==== Material for the task

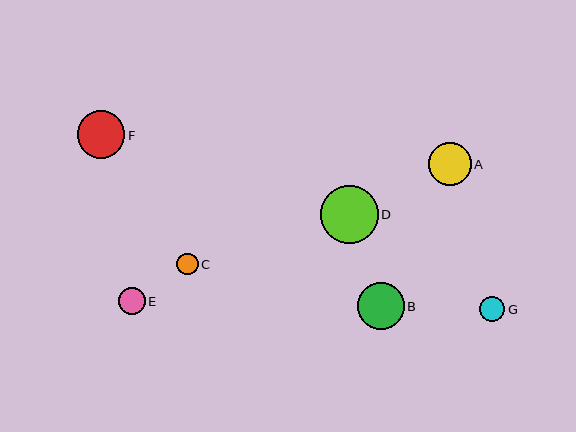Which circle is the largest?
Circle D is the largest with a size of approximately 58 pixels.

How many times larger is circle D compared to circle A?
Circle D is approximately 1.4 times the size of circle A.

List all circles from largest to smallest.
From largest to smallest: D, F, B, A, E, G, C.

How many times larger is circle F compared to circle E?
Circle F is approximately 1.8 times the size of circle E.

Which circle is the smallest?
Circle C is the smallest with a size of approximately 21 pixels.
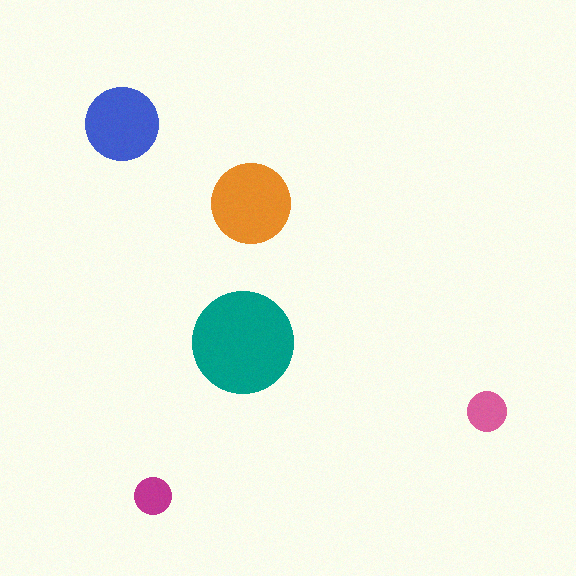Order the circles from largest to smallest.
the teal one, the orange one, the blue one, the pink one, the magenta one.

========
==== Material for the task

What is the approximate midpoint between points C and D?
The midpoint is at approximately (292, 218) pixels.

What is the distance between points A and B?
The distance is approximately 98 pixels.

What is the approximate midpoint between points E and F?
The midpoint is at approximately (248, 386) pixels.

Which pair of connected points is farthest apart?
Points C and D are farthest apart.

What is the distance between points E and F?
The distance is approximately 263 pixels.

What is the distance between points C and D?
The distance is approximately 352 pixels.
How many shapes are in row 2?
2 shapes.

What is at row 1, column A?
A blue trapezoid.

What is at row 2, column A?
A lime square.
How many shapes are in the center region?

========

(Written task):
Look back at the entries above. Retype the line with "Which pair of", the line with "How many shapes are in the center region?", and all lines in between.

(Written answer):
Which pair of connected points is farthest apart?
Points C and D are farthest apart.

What is the distance between points E and F?
The distance is approximately 263 pixels.

What is the distance between points C and D?
The distance is approximately 352 pixels.
How many shapes are in row 2?
2 shapes.

What is at row 1, column A?
A blue trapezoid.

What is at row 2, column A?
A lime square.
How many shapes are in the center region?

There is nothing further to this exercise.